Images do not belong in the copy. Retype all the entries below exactly.

Start Data for this exercise

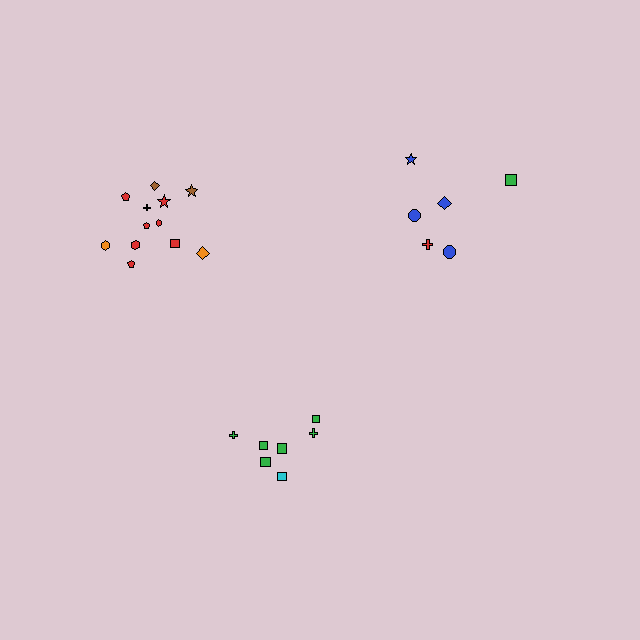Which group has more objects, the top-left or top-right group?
The top-left group.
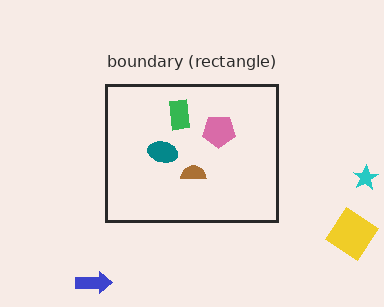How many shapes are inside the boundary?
4 inside, 3 outside.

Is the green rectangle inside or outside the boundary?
Inside.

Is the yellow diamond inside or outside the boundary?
Outside.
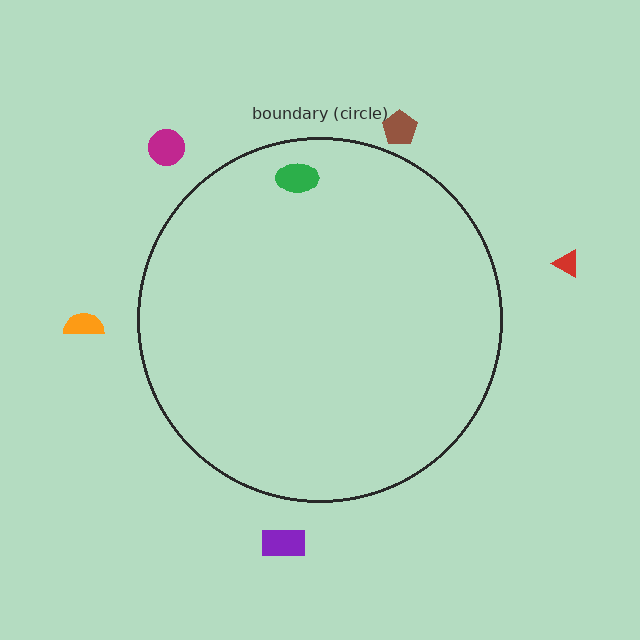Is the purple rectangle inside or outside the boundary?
Outside.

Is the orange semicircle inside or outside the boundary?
Outside.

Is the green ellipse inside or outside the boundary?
Inside.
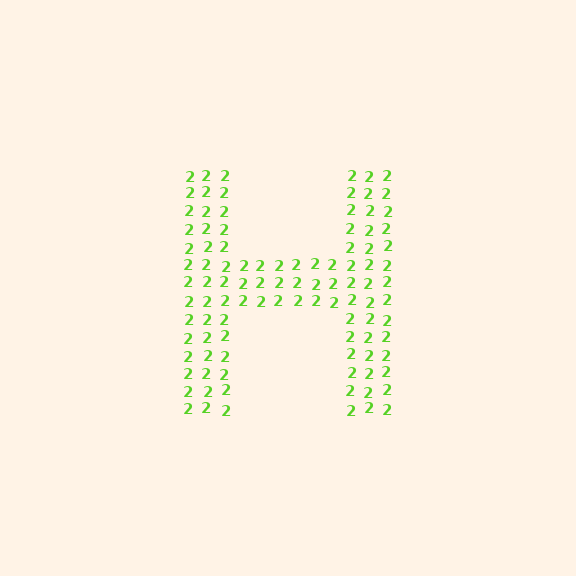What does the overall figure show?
The overall figure shows the letter H.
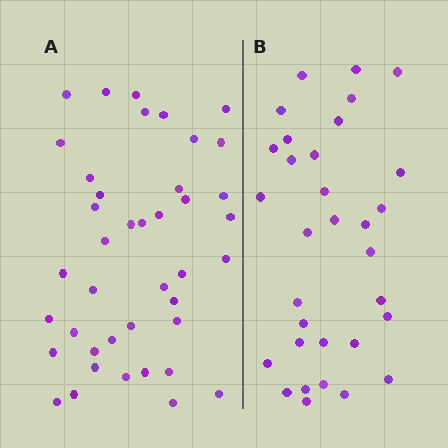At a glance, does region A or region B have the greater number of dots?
Region A (the left region) has more dots.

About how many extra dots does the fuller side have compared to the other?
Region A has roughly 8 or so more dots than region B.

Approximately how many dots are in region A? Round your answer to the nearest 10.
About 40 dots. (The exact count is 41, which rounds to 40.)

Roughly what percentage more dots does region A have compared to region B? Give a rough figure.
About 30% more.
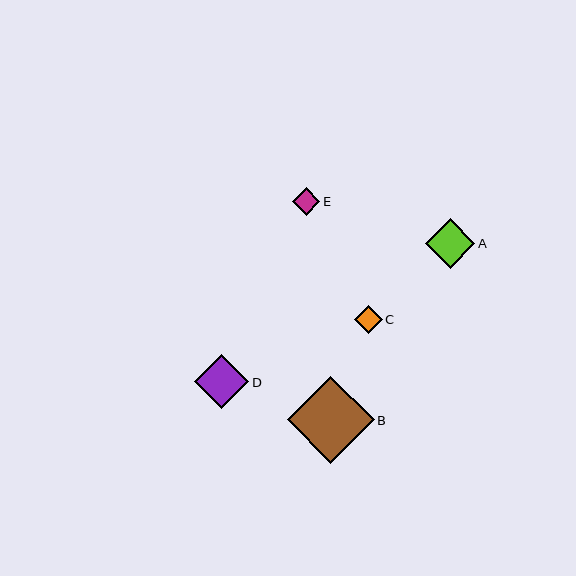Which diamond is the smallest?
Diamond E is the smallest with a size of approximately 27 pixels.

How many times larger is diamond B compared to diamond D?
Diamond B is approximately 1.6 times the size of diamond D.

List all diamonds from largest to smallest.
From largest to smallest: B, D, A, C, E.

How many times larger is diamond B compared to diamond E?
Diamond B is approximately 3.2 times the size of diamond E.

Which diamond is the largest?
Diamond B is the largest with a size of approximately 87 pixels.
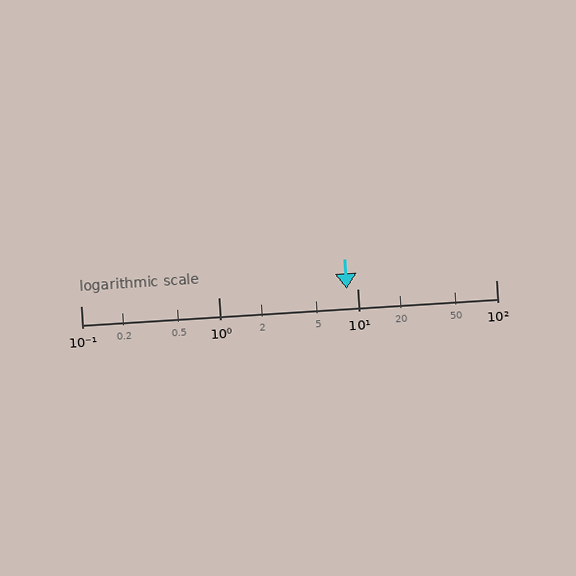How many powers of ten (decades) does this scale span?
The scale spans 3 decades, from 0.1 to 100.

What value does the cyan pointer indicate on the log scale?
The pointer indicates approximately 8.4.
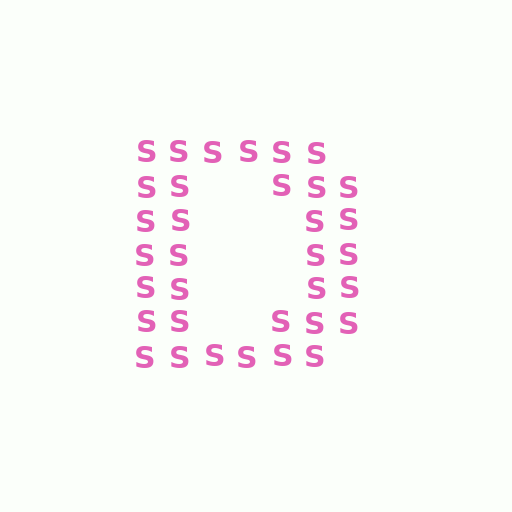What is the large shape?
The large shape is the letter D.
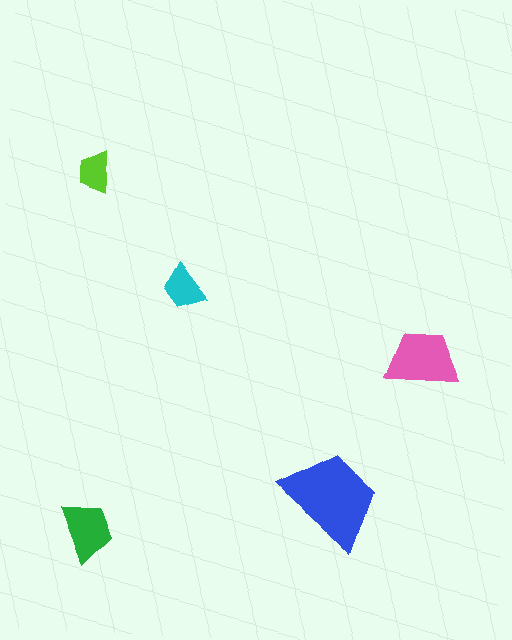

End Data for this exercise

The result »
Which group has more objects, the top-left or top-right group?
The top-left group.
How many shapes are inside the boundary?
4 inside, 3 outside.

Is the green rectangle inside or outside the boundary?
Inside.

Is the yellow diamond inside or outside the boundary?
Outside.
Is the purple rectangle inside or outside the boundary?
Outside.

Is the orange semicircle inside or outside the boundary?
Outside.

Is the green ellipse inside or outside the boundary?
Inside.
What does the overall figure show?
The overall figure shows the letter H.
At a glance, does region A or region B have the greater number of dots?
Region A (the left region) has more dots.

About how many extra dots does the fuller side have compared to the other?
Region A has roughly 8 or so more dots than region B.

Approximately how many dots are in region A? Round your answer to the nearest 10.
About 40 dots. (The exact count is 41, which rounds to 40.)

Roughly what percentage more dots does region A have compared to region B? Give a rough figure.
About 30% more.
Which diamond is the smallest?
Diamond E is the smallest with a size of approximately 27 pixels.

How many times larger is diamond B compared to diamond D?
Diamond B is approximately 1.6 times the size of diamond D.

List all diamonds from largest to smallest.
From largest to smallest: B, D, A, C, E.

How many times larger is diamond B compared to diamond E?
Diamond B is approximately 3.2 times the size of diamond E.

Which diamond is the largest?
Diamond B is the largest with a size of approximately 87 pixels.
How many powers of ten (decades) does this scale span?
The scale spans 3 decades, from 0.1 to 100.

What value does the cyan pointer indicate on the log scale?
The pointer indicates approximately 8.4.
What is the large shape?
The large shape is the letter D.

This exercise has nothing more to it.